## Given problem
Begin at the line that contains "How many shapes are inside the boundary?" and quote each line exactly through the last one. Leave pictures out.

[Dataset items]
-.-.-

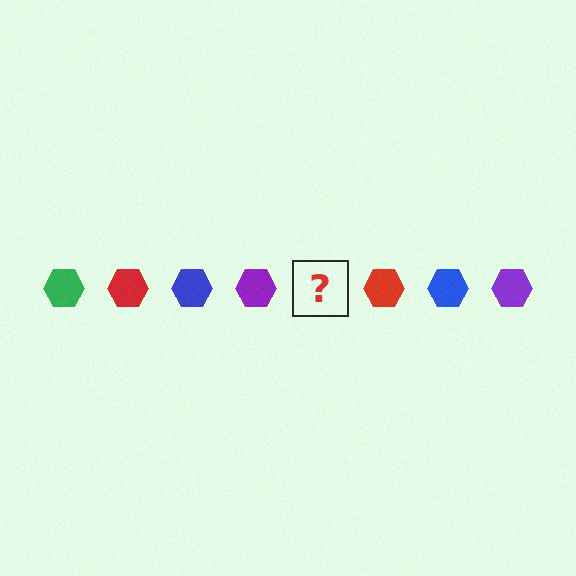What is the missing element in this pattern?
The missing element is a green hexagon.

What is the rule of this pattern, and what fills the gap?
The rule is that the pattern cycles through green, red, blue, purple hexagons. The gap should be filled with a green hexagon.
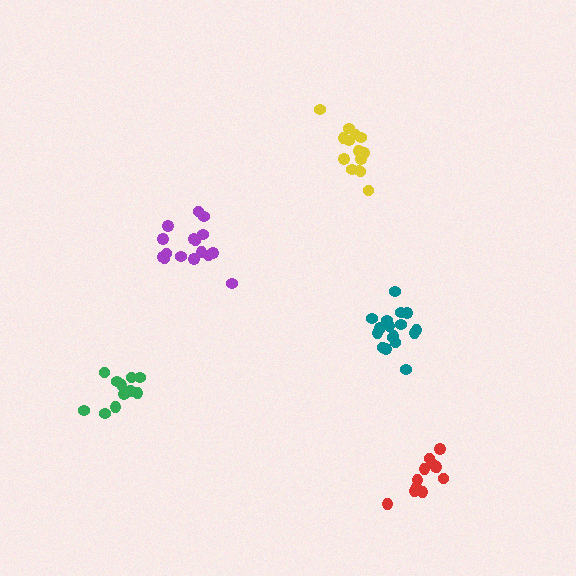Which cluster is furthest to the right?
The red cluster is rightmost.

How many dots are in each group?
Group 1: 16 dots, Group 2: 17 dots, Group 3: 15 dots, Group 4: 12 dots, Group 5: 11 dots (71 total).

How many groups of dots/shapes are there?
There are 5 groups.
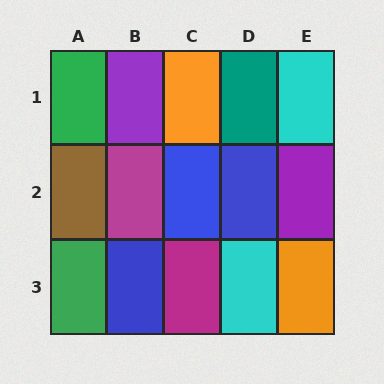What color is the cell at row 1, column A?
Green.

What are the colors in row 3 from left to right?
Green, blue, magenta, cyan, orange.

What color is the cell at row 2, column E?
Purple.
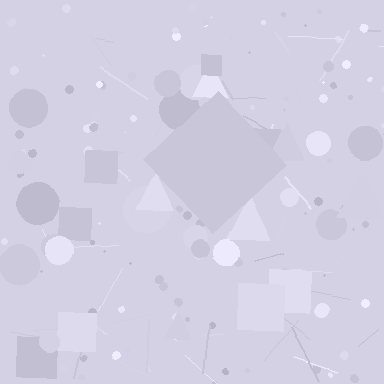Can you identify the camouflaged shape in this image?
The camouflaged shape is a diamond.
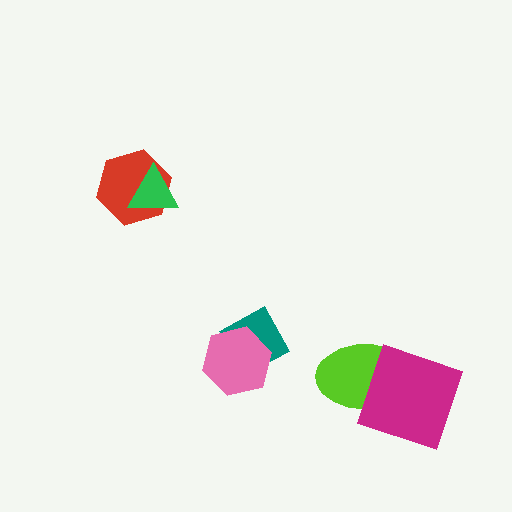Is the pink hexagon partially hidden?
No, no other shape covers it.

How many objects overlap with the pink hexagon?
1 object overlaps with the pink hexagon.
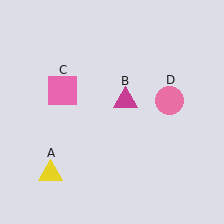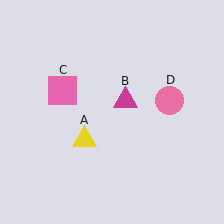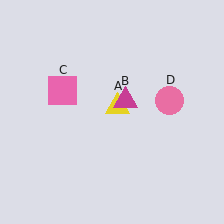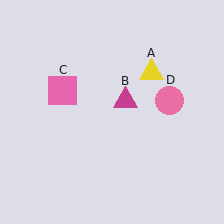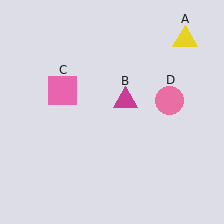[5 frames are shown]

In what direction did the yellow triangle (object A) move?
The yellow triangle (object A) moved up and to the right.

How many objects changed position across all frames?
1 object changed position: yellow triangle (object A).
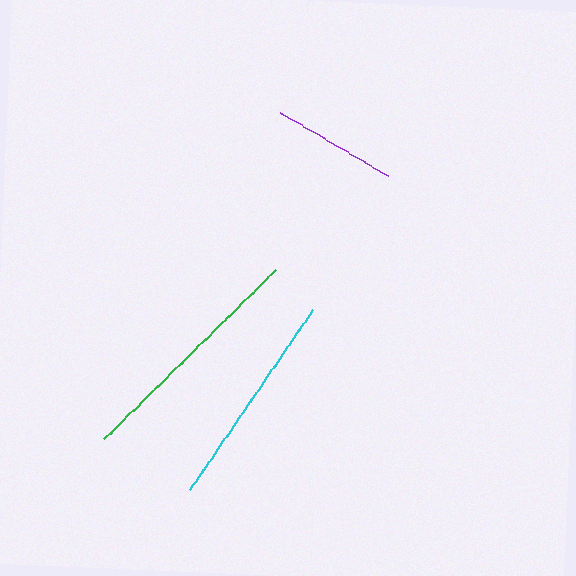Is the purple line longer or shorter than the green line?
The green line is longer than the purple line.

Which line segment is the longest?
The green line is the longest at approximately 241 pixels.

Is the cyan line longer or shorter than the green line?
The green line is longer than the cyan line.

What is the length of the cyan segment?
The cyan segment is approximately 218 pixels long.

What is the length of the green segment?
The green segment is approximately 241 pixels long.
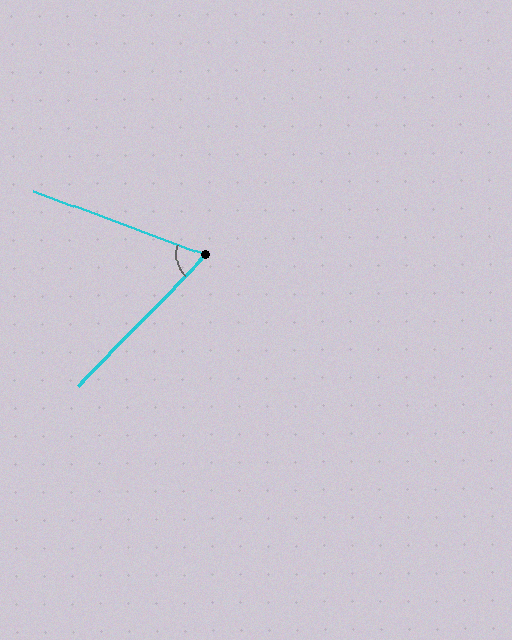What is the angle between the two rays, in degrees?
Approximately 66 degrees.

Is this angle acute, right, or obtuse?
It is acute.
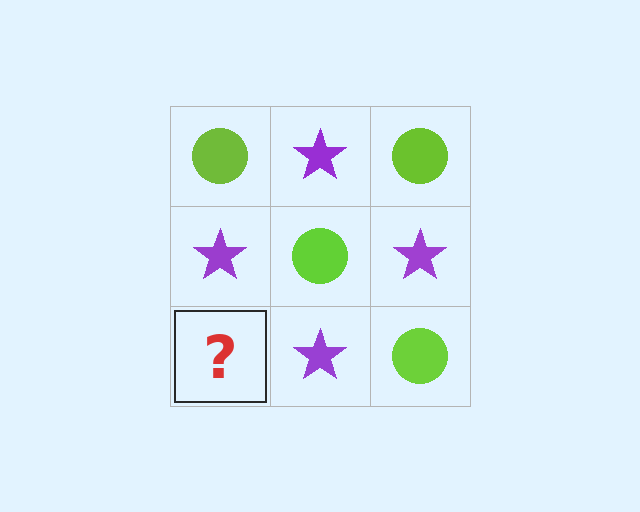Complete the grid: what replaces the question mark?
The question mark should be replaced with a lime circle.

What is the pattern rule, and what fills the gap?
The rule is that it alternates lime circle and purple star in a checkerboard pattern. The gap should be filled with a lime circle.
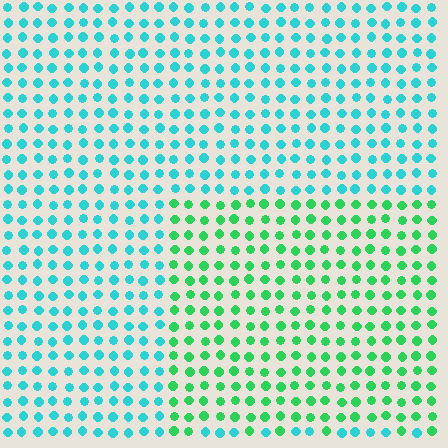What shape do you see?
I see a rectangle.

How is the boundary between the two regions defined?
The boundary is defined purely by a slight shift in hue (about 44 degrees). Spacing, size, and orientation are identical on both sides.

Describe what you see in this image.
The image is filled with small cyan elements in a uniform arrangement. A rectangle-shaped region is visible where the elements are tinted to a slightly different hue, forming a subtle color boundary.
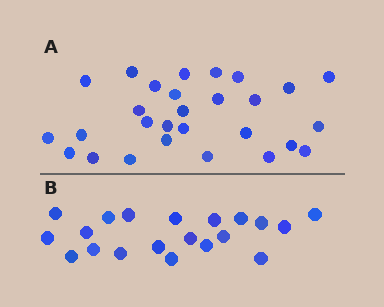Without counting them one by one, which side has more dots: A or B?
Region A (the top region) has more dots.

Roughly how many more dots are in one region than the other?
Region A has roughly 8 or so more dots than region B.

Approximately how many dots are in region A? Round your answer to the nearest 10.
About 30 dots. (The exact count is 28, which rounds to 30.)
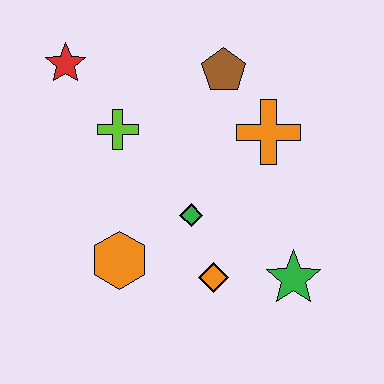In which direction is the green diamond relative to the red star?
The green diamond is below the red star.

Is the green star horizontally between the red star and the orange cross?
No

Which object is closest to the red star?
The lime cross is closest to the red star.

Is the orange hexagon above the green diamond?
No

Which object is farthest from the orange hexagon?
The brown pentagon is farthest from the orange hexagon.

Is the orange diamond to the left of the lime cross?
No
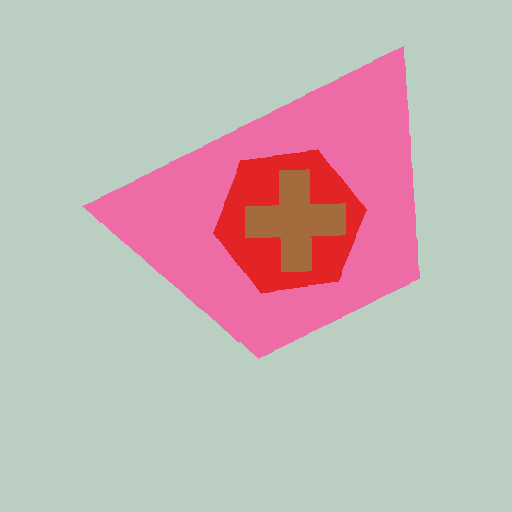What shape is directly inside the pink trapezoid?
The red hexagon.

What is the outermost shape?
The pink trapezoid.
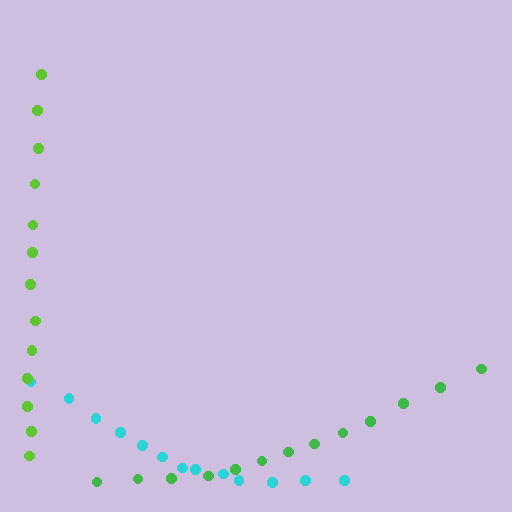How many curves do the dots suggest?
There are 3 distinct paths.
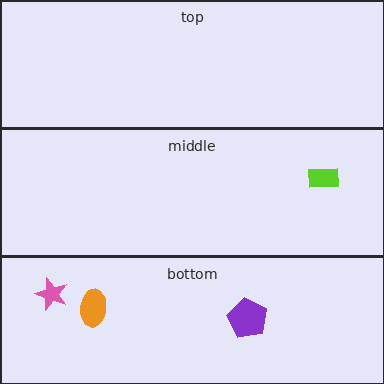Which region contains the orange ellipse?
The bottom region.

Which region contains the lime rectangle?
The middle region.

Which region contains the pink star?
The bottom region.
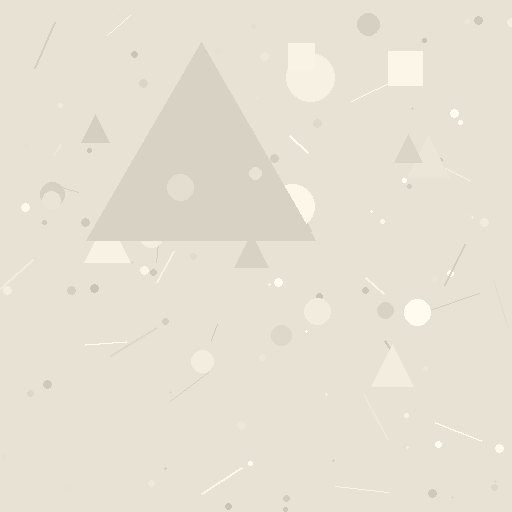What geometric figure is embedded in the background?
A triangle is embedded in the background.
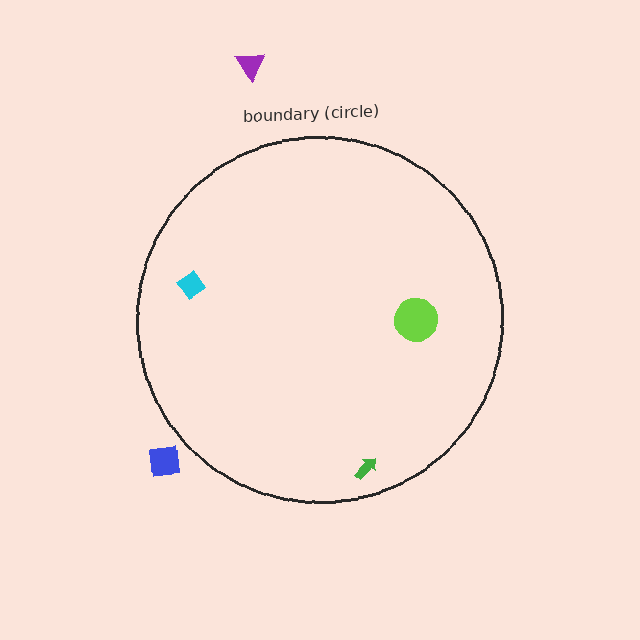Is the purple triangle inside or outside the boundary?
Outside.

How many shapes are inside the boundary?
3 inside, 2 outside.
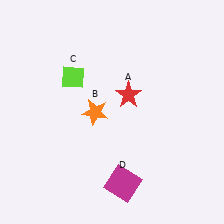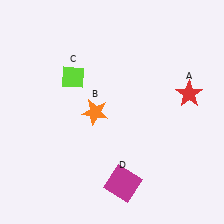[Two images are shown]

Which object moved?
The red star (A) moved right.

-.-.-

## Expected output
How many shapes are inside the boundary?
3 inside, 2 outside.
[Two images are shown]

Which object moved?
The red star (A) moved right.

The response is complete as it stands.